## Data shown
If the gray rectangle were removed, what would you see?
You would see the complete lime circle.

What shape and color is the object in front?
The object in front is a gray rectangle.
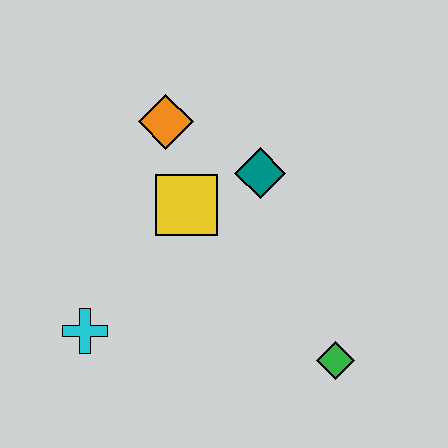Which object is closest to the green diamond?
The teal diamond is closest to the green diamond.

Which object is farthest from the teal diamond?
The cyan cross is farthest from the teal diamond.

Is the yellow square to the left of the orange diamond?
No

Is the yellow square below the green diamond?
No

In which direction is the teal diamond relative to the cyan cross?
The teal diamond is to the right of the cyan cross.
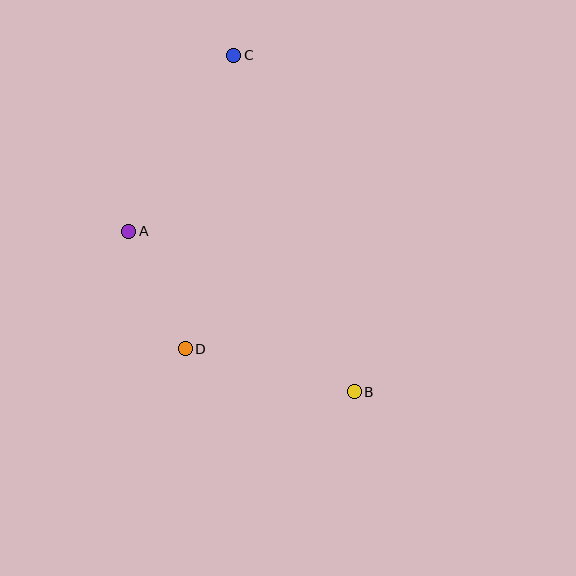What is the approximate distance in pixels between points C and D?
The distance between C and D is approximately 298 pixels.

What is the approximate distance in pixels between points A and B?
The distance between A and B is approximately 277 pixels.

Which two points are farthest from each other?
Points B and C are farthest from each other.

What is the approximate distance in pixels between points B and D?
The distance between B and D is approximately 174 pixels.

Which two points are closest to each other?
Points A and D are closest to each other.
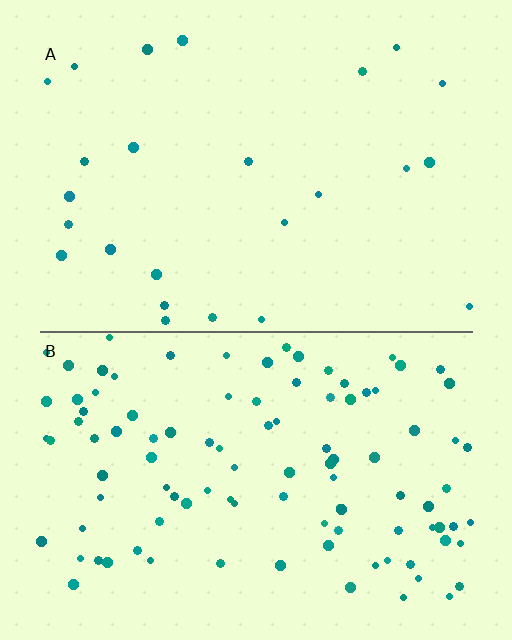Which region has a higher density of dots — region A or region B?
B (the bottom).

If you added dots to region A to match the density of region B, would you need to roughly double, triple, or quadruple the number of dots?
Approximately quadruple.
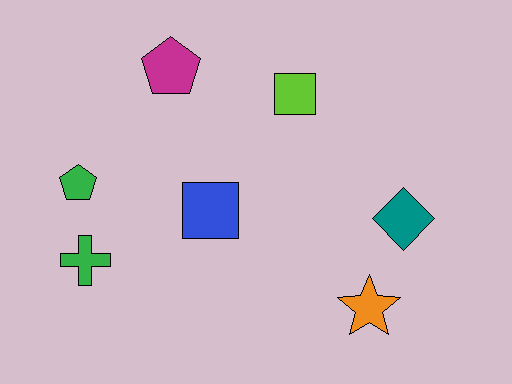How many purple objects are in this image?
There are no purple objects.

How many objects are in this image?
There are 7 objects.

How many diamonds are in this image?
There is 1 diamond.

...

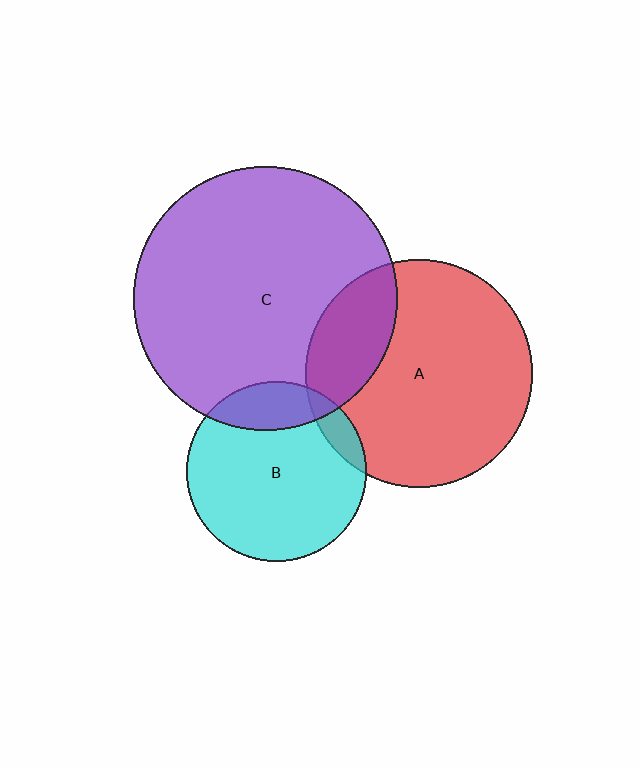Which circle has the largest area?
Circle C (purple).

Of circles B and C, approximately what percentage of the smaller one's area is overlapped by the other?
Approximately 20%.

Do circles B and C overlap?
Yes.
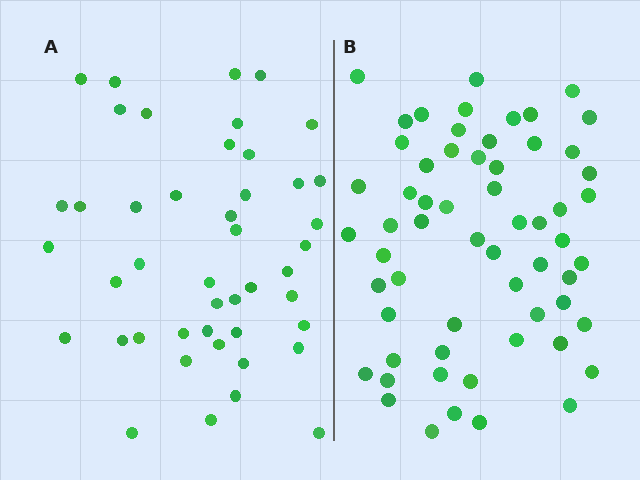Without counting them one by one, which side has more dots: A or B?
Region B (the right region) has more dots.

---

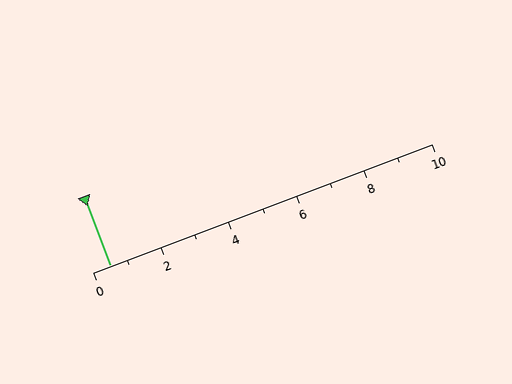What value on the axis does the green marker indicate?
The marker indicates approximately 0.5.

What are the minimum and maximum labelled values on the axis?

## Task objective
Pictures stay out: repeat exactly only the lines from the one with "What value on" through the one with "What are the".

## Expected output
What value on the axis does the green marker indicate?
The marker indicates approximately 0.5.

What are the minimum and maximum labelled values on the axis?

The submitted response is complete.